== Material to process
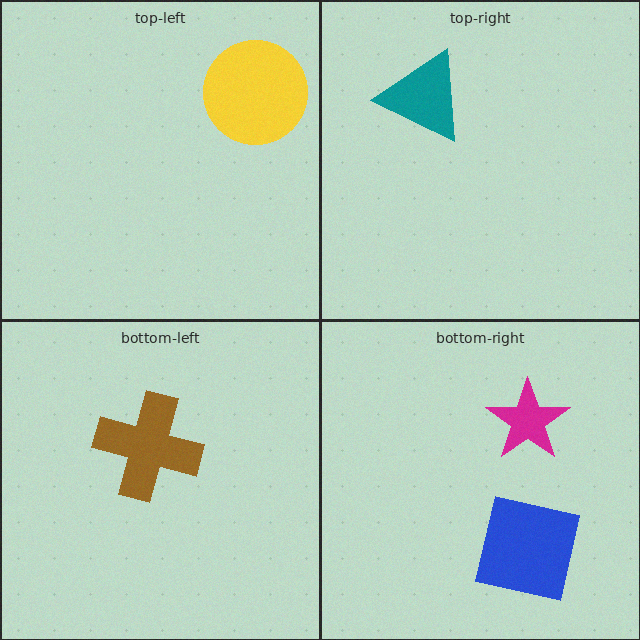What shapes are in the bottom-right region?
The magenta star, the blue square.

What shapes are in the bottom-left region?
The brown cross.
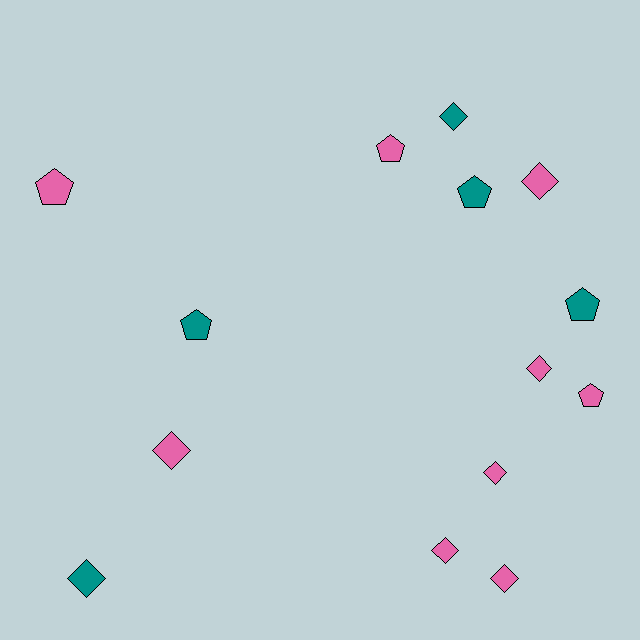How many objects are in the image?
There are 14 objects.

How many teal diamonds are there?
There are 2 teal diamonds.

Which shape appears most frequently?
Diamond, with 8 objects.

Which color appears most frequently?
Pink, with 9 objects.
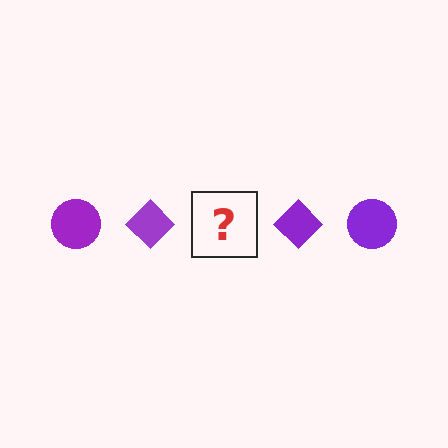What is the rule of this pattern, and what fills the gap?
The rule is that the pattern cycles through circle, diamond shapes in purple. The gap should be filled with a purple circle.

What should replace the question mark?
The question mark should be replaced with a purple circle.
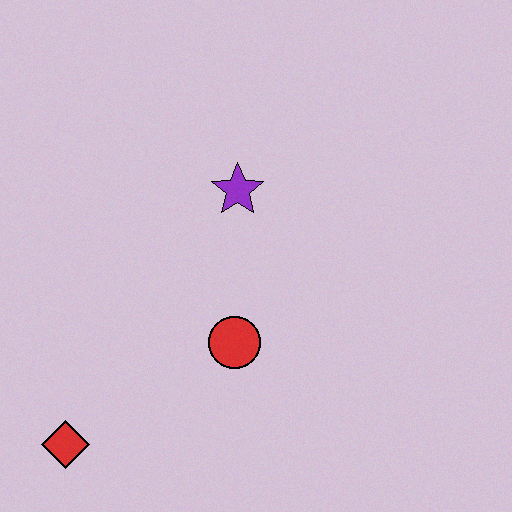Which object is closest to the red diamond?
The red circle is closest to the red diamond.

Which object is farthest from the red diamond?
The purple star is farthest from the red diamond.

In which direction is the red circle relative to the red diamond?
The red circle is to the right of the red diamond.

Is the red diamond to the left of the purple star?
Yes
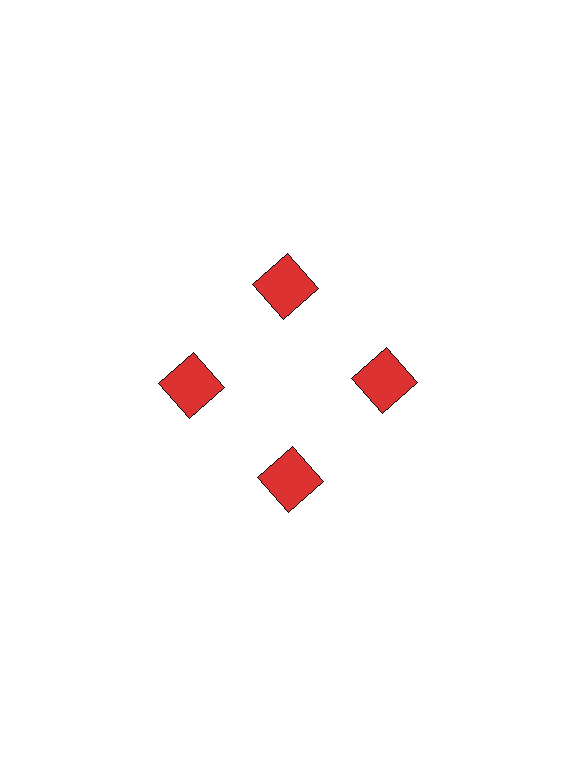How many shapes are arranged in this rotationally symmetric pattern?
There are 4 shapes, arranged in 4 groups of 1.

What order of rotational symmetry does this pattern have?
This pattern has 4-fold rotational symmetry.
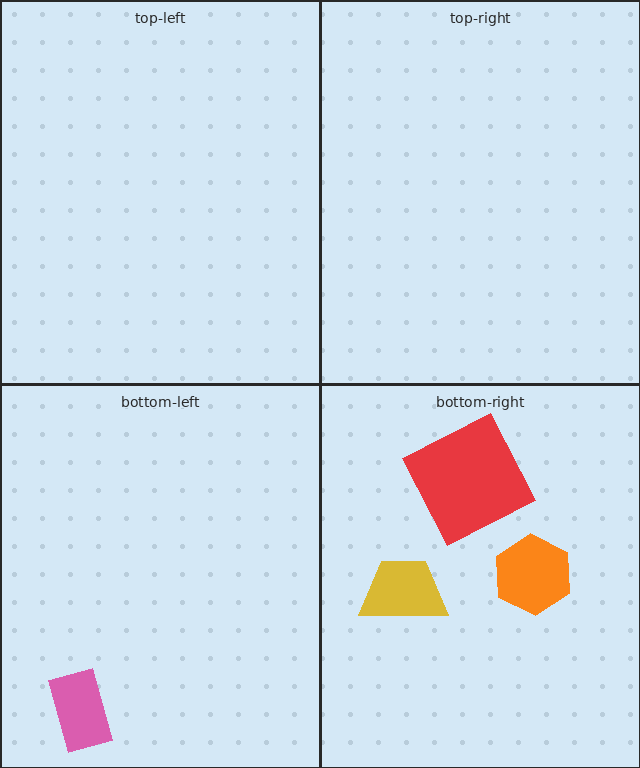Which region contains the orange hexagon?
The bottom-right region.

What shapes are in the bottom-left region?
The pink rectangle.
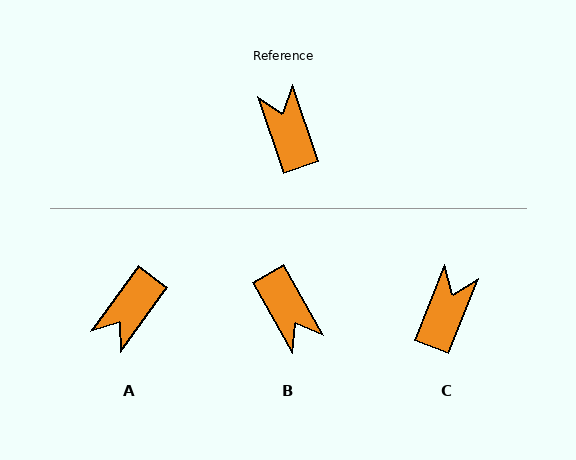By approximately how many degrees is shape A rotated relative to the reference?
Approximately 125 degrees counter-clockwise.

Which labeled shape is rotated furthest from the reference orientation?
B, about 170 degrees away.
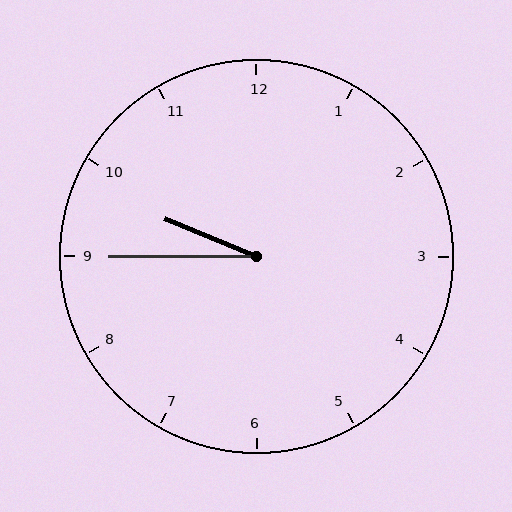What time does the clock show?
9:45.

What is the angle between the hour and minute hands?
Approximately 22 degrees.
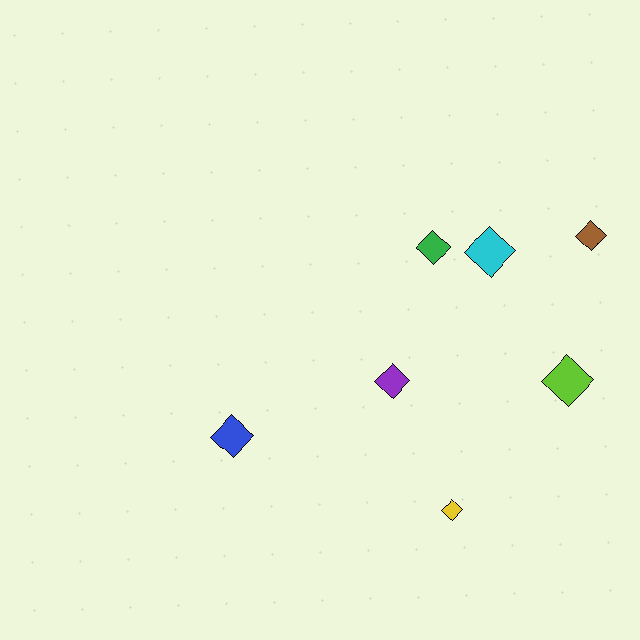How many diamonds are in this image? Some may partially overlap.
There are 7 diamonds.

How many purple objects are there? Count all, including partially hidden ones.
There is 1 purple object.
====
Restate the data above exactly, stripping out each image.

Answer →
What shapes are in the bottom-right region?
The magenta star, the blue square.

What shapes are in the bottom-left region?
The brown cross.
How many objects are in the image?
There are 14 objects.

How many teal diamonds are there?
There are 2 teal diamonds.

Which shape appears most frequently?
Diamond, with 8 objects.

Which color appears most frequently?
Pink, with 9 objects.
What is the rule of this pattern, and what fills the gap?
The rule is that the pattern cycles through circle, diamond shapes in purple. The gap should be filled with a purple circle.

What should replace the question mark?
The question mark should be replaced with a purple circle.
Which object is closest to the red diamond?
The red circle is closest to the red diamond.

Which object is farthest from the red diamond?
The purple star is farthest from the red diamond.

In which direction is the red circle relative to the red diamond?
The red circle is to the right of the red diamond.

Is the red diamond to the left of the purple star?
Yes
How many shapes are arranged in this rotationally symmetric pattern?
There are 4 shapes, arranged in 4 groups of 1.

What order of rotational symmetry does this pattern have?
This pattern has 4-fold rotational symmetry.
Which region contains the orange hexagon?
The bottom-right region.

What shapes are in the bottom-left region?
The pink rectangle.
By approximately how many degrees is shape A rotated relative to the reference?
Approximately 125 degrees counter-clockwise.

Which labeled shape is rotated furthest from the reference orientation?
B, about 170 degrees away.
What time does the clock show?
9:45.

What is the angle between the hour and minute hands?
Approximately 22 degrees.
How many diamonds are in this image? Some may partially overlap.
There are 7 diamonds.

How many purple objects are there? Count all, including partially hidden ones.
There is 1 purple object.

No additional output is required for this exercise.